YOUR GOAL
Write out every record below exactly as it appears.

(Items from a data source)
┌──

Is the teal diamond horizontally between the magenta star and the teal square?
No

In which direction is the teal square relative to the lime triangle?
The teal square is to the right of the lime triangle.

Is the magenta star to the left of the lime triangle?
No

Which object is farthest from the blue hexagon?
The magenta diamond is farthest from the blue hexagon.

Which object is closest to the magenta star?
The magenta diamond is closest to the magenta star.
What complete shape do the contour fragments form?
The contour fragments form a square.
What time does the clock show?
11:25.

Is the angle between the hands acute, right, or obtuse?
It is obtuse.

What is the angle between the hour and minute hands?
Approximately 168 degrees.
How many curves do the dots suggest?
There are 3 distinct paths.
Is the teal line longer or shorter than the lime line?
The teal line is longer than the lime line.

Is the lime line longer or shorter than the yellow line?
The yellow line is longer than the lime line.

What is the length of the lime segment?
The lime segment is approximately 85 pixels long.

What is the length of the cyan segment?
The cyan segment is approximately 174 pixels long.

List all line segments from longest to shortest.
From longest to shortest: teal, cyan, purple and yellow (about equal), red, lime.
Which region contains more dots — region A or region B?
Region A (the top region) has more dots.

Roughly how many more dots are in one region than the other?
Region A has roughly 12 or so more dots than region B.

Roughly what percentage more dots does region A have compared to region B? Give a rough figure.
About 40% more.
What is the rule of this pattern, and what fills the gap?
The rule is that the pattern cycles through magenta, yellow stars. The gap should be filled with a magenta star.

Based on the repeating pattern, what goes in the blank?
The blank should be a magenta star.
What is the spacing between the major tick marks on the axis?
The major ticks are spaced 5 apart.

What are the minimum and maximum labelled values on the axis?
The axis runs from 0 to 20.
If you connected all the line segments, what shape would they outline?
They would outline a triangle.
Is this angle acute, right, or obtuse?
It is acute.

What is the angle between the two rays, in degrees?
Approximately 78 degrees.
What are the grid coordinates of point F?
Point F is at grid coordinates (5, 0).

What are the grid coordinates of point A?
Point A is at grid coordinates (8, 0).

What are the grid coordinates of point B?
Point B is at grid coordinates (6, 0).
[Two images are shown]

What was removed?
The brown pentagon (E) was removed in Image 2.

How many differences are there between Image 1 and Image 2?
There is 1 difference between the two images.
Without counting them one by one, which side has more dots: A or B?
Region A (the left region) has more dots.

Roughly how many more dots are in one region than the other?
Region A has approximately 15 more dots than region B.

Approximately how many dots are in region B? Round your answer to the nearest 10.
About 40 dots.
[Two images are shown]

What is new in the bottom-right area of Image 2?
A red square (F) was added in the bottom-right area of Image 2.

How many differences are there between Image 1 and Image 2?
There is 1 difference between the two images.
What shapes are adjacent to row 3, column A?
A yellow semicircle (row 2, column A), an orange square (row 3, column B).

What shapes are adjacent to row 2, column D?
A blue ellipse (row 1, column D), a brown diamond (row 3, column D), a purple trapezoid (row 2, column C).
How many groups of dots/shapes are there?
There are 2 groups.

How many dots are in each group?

└──

COMPLETED TASK
Is the teal diamond horizontally between the magenta star and the teal square?
No

In which direction is the teal square relative to the lime triangle?
The teal square is to the right of the lime triangle.

Is the magenta star to the left of the lime triangle?
No

Which object is farthest from the blue hexagon?
The magenta diamond is farthest from the blue hexagon.

Which object is closest to the magenta star?
The magenta diamond is closest to the magenta star.
What complete shape do the contour fragments form?
The contour fragments form a square.
What time does the clock show?
11:25.

Is the angle between the hands acute, right, or obtuse?
It is obtuse.

What is the angle between the hour and minute hands?
Approximately 168 degrees.
How many curves do the dots suggest?
There are 3 distinct paths.
Is the teal line longer or shorter than the lime line?
The teal line is longer than the lime line.

Is the lime line longer or shorter than the yellow line?
The yellow line is longer than the lime line.

What is the length of the lime segment?
The lime segment is approximately 85 pixels long.

What is the length of the cyan segment?
The cyan segment is approximately 174 pixels long.

List all line segments from longest to shortest.
From longest to shortest: teal, cyan, purple and yellow (about equal), red, lime.
Which region contains more dots — region A or region B?
Region A (the top region) has more dots.

Roughly how many more dots are in one region than the other?
Region A has roughly 12 or so more dots than region B.

Roughly what percentage more dots does region A have compared to region B? Give a rough figure.
About 40% more.
What is the rule of this pattern, and what fills the gap?
The rule is that the pattern cycles through magenta, yellow stars. The gap should be filled with a magenta star.

Based on the repeating pattern, what goes in the blank?
The blank should be a magenta star.
What is the spacing between the major tick marks on the axis?
The major ticks are spaced 5 apart.

What are the minimum and maximum labelled values on the axis?
The axis runs from 0 to 20.
If you connected all the line segments, what shape would they outline?
They would outline a triangle.
Is this angle acute, right, or obtuse?
It is acute.

What is the angle between the two rays, in degrees?
Approximately 78 degrees.
What are the grid coordinates of point F?
Point F is at grid coordinates (5, 0).

What are the grid coordinates of point A?
Point A is at grid coordinates (8, 0).

What are the grid coordinates of point B?
Point B is at grid coordinates (6, 0).
[Two images are shown]

What was removed?
The brown pentagon (E) was removed in Image 2.

How many differences are there between Image 1 and Image 2?
There is 1 difference between the two images.
Without counting them one by one, which side has more dots: A or B?
Region A (the left region) has more dots.

Roughly how many more dots are in one region than the other?
Region A has approximately 15 more dots than region B.

Approximately how many dots are in region B? Round your answer to the nearest 10.
About 40 dots.
[Two images are shown]

What is new in the bottom-right area of Image 2?
A red square (F) was added in the bottom-right area of Image 2.

How many differences are there between Image 1 and Image 2?
There is 1 difference between the two images.
What shapes are adjacent to row 3, column A?
A yellow semicircle (row 2, column A), an orange square (row 3, column B).

What shapes are adjacent to row 2, column D?
A blue ellipse (row 1, column D), a brown diamond (row 3, column D), a purple trapezoid (row 2, column C).
How many groups of dots/shapes are there?
There are 2 groups.

How many dots are in each group?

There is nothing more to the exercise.